Begin EXTRACTED INFORMATION

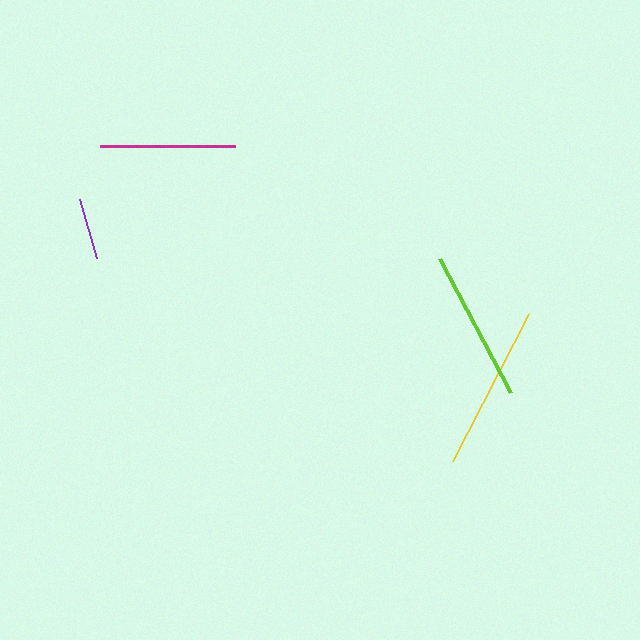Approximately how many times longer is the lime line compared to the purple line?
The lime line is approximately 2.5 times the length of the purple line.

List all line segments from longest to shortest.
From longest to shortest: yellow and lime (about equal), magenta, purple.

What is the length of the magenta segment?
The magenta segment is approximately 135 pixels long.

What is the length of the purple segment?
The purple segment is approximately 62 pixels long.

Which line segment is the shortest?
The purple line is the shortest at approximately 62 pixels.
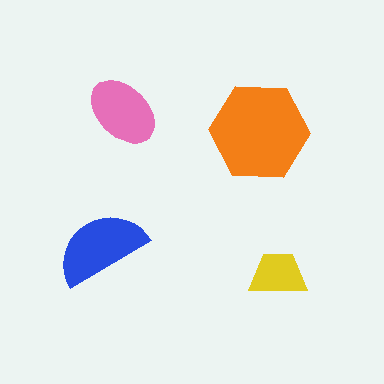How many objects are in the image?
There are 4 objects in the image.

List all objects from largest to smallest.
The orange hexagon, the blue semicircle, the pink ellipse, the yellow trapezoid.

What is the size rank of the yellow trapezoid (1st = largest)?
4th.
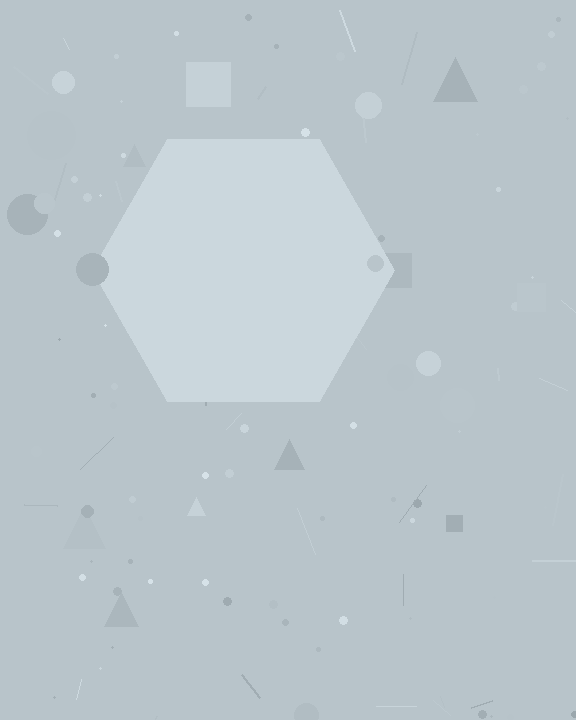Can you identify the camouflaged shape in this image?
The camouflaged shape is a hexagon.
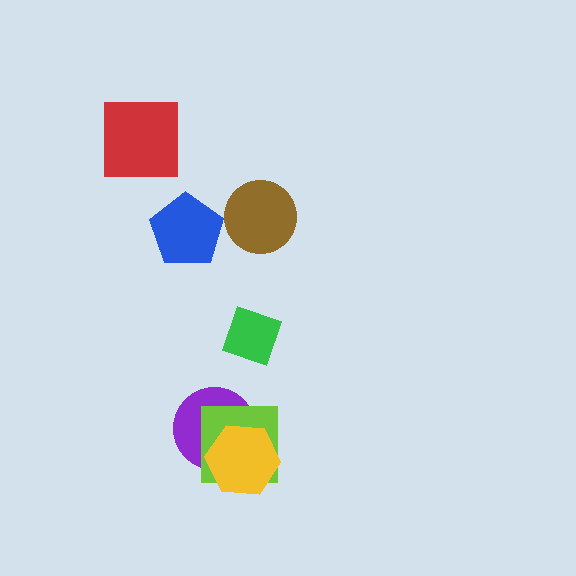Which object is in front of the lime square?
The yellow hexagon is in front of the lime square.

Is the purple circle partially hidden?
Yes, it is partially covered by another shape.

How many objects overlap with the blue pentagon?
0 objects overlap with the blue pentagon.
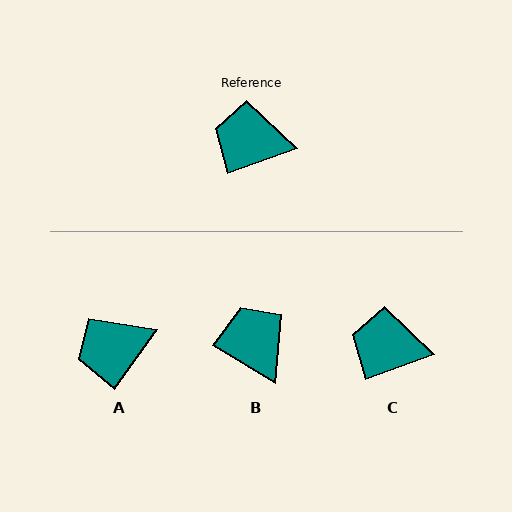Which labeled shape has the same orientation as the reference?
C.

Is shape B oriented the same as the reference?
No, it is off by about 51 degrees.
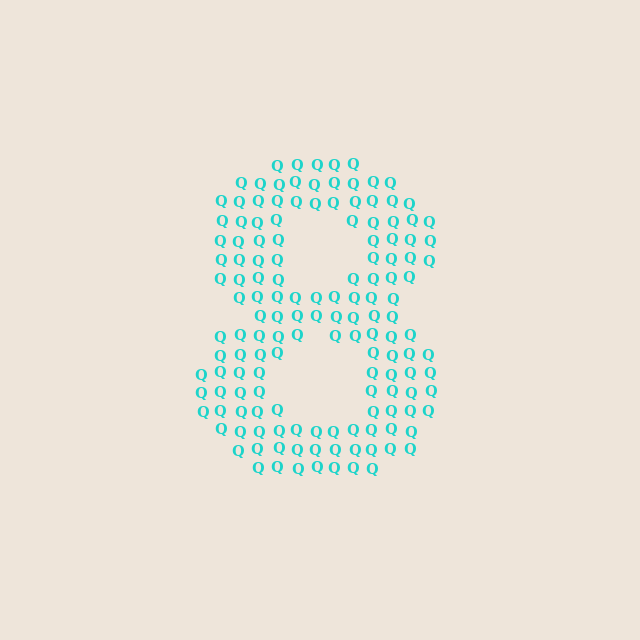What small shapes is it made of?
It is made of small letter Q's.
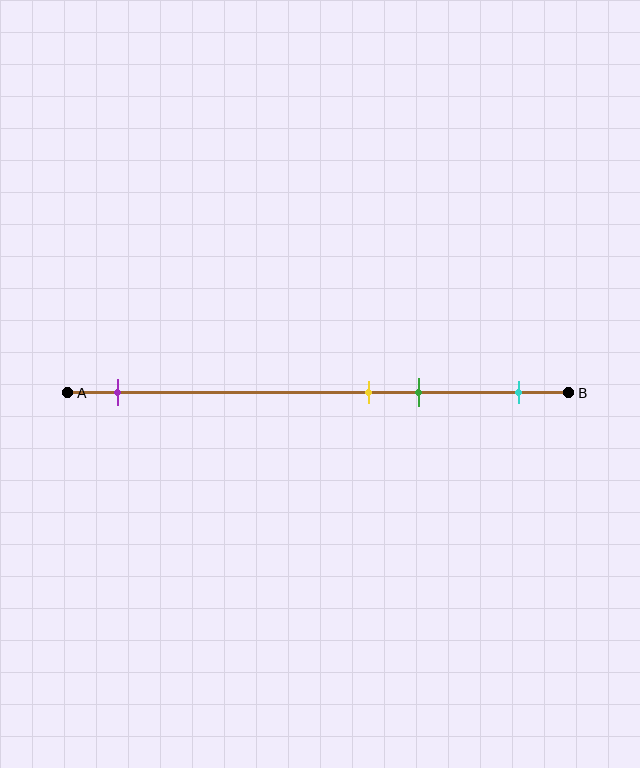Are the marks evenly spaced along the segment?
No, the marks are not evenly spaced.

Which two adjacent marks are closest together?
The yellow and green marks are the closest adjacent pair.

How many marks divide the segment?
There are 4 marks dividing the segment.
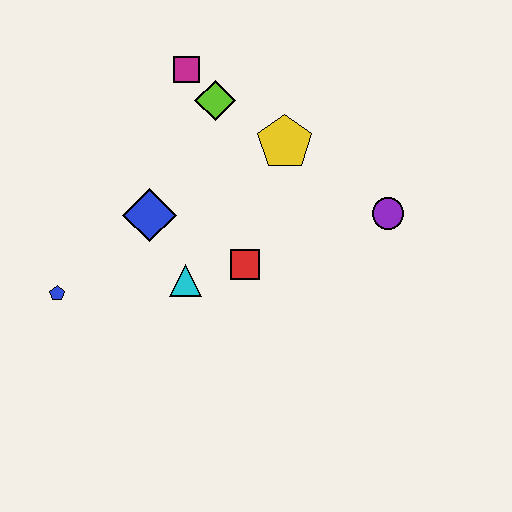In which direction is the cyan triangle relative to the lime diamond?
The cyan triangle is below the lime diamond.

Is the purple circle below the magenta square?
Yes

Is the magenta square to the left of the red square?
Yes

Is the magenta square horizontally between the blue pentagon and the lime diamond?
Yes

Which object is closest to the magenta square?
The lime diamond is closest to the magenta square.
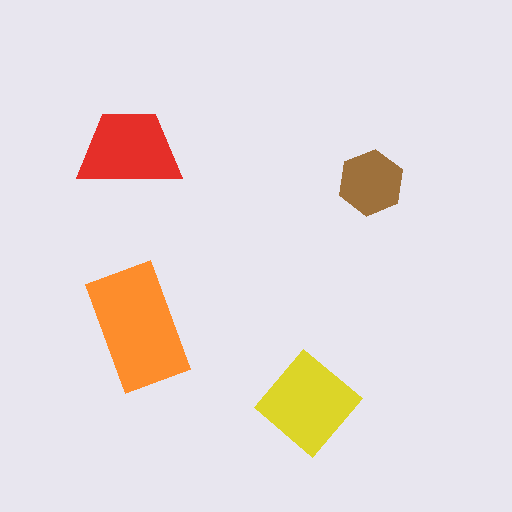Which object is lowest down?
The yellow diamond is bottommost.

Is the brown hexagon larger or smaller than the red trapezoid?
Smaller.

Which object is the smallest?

End EXTRACTED INFORMATION

### TASK DIRECTIONS:
Output only the lines running from the line with "Which labeled shape" through the last line of the entries above, inclusive, with pictures excluded.

### FULL ANSWER:
Which labeled shape has the same orientation as the reference?
C.

Is shape B oriented the same as the reference?
No, it is off by about 51 degrees.
What small shapes is it made of?
It is made of small letter Q's.
Are the marks evenly spaced along the segment?
No, the marks are not evenly spaced.

Which two adjacent marks are closest together?
The yellow and green marks are the closest adjacent pair.

How many marks divide the segment?
There are 4 marks dividing the segment.
In which direction is the cyan triangle relative to the lime diamond?
The cyan triangle is below the lime diamond.

Is the purple circle below the magenta square?
Yes

Is the magenta square to the left of the red square?
Yes

Is the magenta square horizontally between the blue pentagon and the lime diamond?
Yes

Which object is closest to the magenta square?
The lime diamond is closest to the magenta square.
Which object is lowest down?
The yellow diamond is bottommost.

Is the brown hexagon larger or smaller than the red trapezoid?
Smaller.

Which object is the smallest?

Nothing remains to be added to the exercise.